Geometry question dataset rows

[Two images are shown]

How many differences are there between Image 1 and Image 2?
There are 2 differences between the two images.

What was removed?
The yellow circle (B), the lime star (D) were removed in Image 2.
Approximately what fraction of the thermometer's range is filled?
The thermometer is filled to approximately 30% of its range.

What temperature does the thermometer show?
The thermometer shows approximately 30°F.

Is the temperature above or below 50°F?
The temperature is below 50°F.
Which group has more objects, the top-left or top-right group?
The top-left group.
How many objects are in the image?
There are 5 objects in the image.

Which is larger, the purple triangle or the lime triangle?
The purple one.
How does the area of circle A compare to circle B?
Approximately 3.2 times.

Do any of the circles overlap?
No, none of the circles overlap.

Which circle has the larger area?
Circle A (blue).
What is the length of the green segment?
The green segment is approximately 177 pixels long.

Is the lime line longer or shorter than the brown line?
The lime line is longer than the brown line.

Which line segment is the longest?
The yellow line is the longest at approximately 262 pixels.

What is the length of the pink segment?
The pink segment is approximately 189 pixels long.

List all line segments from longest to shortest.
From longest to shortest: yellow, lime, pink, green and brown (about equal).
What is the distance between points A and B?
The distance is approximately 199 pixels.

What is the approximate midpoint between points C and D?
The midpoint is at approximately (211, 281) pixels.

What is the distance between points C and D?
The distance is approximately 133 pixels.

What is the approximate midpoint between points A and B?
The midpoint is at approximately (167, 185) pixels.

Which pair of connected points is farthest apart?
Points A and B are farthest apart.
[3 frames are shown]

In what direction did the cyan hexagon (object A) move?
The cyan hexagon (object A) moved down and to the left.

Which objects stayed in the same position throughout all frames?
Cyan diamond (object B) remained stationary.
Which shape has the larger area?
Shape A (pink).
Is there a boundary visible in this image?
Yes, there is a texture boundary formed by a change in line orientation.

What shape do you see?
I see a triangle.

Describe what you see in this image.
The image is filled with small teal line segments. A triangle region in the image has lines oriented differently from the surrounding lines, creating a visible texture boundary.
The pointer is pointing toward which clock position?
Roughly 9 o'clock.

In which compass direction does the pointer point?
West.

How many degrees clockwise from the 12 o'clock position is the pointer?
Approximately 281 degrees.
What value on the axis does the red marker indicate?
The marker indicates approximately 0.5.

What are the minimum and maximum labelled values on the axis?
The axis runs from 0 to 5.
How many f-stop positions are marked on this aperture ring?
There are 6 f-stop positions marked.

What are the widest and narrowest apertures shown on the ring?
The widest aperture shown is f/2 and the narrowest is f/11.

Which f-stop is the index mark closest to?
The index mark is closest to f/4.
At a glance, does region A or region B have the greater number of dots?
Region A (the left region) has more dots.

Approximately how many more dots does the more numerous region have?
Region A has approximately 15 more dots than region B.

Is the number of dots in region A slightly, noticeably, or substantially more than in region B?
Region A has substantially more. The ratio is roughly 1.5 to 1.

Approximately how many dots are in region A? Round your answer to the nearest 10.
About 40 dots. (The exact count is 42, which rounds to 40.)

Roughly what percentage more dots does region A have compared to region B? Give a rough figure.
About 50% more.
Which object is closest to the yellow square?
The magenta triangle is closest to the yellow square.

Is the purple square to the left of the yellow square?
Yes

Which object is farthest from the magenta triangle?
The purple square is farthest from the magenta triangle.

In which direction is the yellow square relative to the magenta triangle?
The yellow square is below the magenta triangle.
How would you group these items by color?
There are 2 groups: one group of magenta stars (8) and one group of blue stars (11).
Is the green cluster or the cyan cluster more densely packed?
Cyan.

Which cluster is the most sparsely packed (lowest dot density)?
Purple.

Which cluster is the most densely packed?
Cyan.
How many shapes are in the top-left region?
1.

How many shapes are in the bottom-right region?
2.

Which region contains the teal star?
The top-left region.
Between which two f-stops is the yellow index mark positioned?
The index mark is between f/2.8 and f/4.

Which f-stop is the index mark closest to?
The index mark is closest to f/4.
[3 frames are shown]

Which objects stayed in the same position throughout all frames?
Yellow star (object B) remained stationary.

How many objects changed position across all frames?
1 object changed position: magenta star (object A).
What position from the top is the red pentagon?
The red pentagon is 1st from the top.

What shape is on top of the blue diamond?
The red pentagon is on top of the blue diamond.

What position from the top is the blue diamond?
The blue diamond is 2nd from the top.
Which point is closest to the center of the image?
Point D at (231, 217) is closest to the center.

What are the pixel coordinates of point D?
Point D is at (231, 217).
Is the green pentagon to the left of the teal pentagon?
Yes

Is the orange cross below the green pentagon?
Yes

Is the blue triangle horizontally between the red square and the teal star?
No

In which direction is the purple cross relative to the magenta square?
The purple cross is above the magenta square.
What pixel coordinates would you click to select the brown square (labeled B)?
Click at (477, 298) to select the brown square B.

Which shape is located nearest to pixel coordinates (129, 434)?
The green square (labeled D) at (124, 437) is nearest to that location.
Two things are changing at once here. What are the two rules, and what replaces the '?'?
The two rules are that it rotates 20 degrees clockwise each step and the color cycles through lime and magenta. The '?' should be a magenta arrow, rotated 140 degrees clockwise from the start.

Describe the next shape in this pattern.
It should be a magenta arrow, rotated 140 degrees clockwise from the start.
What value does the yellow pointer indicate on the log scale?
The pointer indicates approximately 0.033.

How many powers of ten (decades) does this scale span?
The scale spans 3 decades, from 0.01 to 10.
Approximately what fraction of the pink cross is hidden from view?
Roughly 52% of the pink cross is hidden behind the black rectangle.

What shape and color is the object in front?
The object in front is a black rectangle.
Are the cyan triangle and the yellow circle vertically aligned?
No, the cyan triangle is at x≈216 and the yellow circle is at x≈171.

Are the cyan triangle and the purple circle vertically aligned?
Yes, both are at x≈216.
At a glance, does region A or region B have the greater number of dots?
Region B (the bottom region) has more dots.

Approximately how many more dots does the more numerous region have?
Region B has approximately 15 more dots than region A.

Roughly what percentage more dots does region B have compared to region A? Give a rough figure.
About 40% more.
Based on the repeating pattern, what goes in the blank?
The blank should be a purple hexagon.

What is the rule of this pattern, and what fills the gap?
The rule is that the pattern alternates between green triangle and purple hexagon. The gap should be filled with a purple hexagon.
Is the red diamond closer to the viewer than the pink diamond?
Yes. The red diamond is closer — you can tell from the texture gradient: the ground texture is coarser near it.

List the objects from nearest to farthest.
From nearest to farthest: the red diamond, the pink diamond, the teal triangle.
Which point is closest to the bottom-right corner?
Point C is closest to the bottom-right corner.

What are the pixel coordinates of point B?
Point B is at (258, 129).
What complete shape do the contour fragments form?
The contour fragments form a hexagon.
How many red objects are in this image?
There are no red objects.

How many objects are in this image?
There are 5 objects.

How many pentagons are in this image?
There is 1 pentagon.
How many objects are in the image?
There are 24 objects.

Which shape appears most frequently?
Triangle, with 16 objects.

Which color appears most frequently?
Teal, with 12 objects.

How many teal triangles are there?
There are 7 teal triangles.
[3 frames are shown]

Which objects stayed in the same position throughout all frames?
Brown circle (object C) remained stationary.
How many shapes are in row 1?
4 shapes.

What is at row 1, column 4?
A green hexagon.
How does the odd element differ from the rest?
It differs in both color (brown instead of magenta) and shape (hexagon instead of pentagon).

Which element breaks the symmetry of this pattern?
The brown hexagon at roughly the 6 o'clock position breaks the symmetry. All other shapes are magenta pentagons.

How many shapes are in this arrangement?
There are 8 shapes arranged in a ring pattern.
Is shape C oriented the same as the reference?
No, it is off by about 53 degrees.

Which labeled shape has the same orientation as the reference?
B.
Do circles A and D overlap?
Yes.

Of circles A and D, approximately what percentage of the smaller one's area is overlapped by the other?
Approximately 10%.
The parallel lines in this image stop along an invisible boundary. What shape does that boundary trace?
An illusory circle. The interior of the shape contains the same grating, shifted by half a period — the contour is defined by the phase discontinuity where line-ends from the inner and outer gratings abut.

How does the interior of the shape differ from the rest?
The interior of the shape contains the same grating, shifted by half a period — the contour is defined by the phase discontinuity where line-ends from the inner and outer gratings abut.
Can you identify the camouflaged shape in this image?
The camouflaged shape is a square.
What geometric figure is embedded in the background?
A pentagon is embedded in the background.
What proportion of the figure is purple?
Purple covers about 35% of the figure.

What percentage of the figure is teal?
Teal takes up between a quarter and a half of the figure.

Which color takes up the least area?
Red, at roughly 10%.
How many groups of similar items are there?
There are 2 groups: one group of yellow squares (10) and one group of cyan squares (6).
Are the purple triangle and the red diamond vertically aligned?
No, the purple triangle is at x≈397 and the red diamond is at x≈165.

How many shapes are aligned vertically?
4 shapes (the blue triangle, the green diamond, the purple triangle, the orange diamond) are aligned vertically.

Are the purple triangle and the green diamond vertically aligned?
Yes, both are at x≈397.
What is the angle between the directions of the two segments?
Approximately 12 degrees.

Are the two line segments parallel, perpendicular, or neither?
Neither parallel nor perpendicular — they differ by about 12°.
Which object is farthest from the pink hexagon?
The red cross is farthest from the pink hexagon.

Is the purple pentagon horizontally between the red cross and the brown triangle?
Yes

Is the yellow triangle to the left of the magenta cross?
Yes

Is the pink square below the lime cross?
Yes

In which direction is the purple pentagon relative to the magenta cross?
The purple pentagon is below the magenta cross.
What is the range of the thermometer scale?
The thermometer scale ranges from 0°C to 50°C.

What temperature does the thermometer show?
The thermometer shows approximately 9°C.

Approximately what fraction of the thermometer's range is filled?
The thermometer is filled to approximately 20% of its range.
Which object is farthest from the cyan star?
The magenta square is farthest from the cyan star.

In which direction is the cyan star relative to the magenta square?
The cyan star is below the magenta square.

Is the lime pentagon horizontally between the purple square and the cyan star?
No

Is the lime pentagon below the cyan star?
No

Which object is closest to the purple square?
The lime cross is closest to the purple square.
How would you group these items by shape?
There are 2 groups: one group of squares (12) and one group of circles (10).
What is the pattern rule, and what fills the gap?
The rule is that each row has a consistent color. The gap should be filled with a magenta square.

| AIM |
Please quote exactly the lines from the one containing "In which direction is the cyan" through the last line of the records above, both included, and nothing else.

| RESULT OF THIS TASK |
In which direction is the cyan star relative to the magenta square?
The cyan star is below the magenta square.

Is the lime pentagon horizontally between the purple square and the cyan star?
No

Is the lime pentagon below the cyan star?
No

Which object is closest to the purple square?
The lime cross is closest to the purple square.
How would you group these items by shape?
There are 2 groups: one group of squares (12) and one group of circles (10).
What is the pattern rule, and what fills the gap?
The rule is that each row has a consistent color. The gap should be filled with a magenta square.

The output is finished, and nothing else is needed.